» EXERCISE DESCRIPTION: Leave the pictures out. Retype exactly the lines below from the one containing "Which region has" through the one containing "What time does the clock show?", and no others.
· · · ·
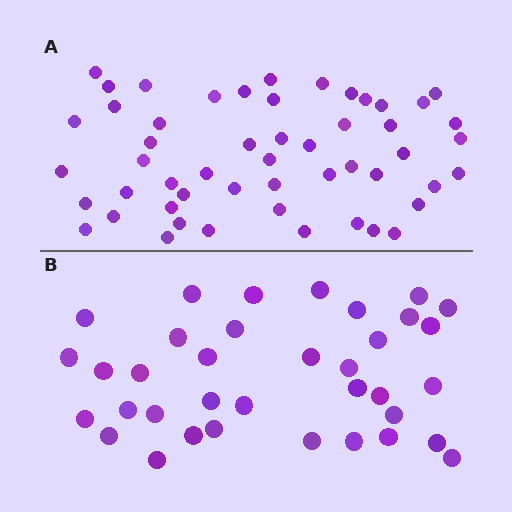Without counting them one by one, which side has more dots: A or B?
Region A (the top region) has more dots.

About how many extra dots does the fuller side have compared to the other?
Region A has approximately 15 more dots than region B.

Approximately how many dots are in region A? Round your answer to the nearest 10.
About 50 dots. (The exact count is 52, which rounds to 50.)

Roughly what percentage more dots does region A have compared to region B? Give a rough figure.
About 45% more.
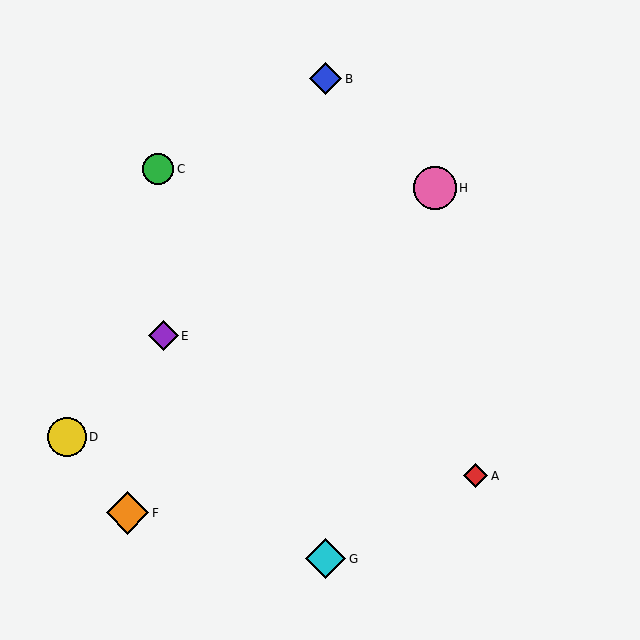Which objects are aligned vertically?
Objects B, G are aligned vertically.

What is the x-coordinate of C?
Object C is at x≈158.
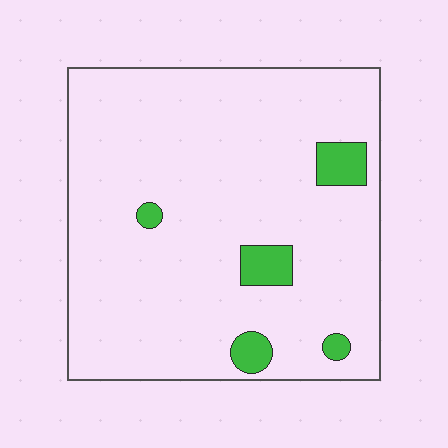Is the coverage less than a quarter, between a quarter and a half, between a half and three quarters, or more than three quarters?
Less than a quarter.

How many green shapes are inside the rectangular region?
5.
· · · ·
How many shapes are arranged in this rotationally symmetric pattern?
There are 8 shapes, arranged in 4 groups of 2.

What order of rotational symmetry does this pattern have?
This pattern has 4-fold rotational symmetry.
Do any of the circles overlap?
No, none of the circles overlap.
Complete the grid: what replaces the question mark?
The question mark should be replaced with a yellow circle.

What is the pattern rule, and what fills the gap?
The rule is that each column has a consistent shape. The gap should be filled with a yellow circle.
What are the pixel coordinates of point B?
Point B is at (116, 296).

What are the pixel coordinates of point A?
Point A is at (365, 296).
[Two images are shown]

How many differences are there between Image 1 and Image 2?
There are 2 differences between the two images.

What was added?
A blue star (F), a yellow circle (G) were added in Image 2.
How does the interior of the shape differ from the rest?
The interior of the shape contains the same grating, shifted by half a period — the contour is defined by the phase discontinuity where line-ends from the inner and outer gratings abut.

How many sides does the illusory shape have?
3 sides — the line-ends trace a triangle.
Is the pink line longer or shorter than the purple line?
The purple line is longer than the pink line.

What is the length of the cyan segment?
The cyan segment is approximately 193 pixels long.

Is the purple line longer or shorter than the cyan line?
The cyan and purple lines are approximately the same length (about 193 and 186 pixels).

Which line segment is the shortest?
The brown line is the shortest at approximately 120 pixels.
· · · ·
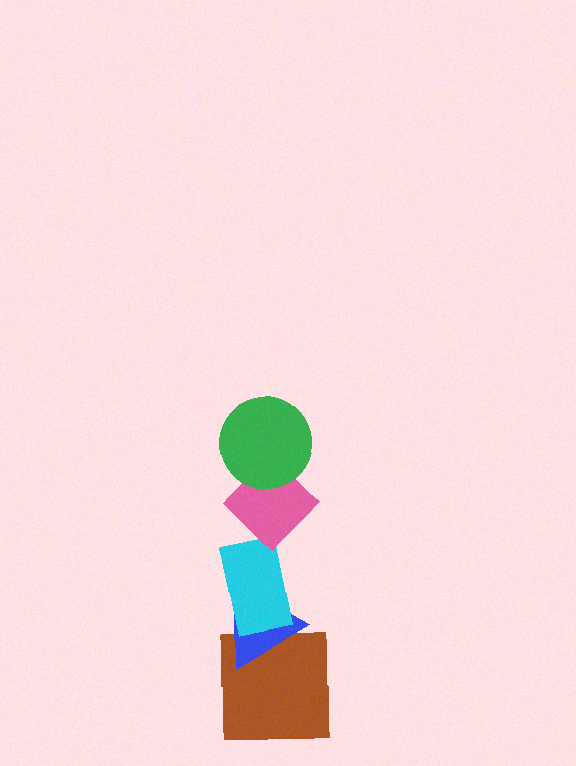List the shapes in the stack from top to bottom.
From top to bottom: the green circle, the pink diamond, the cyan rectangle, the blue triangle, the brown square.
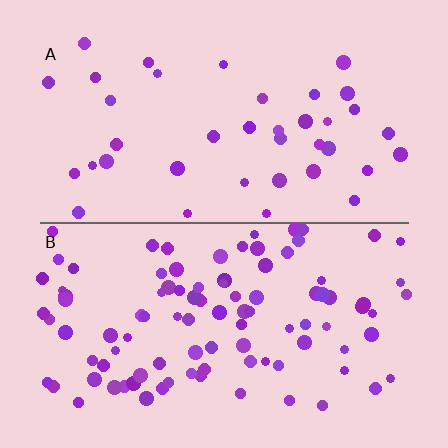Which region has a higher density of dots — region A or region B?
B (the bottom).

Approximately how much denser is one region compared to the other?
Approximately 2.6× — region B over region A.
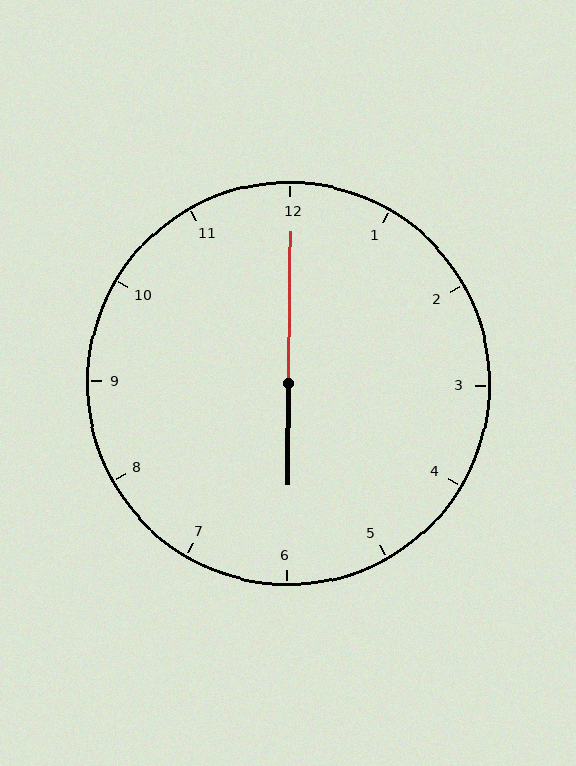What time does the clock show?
· · · ·
» TASK ANSWER:
Which region has a higher density of dots — region A or region B?
B (the bottom).

Approximately how much denser is one region compared to the other?
Approximately 2.6× — region B over region A.
What time does the clock show?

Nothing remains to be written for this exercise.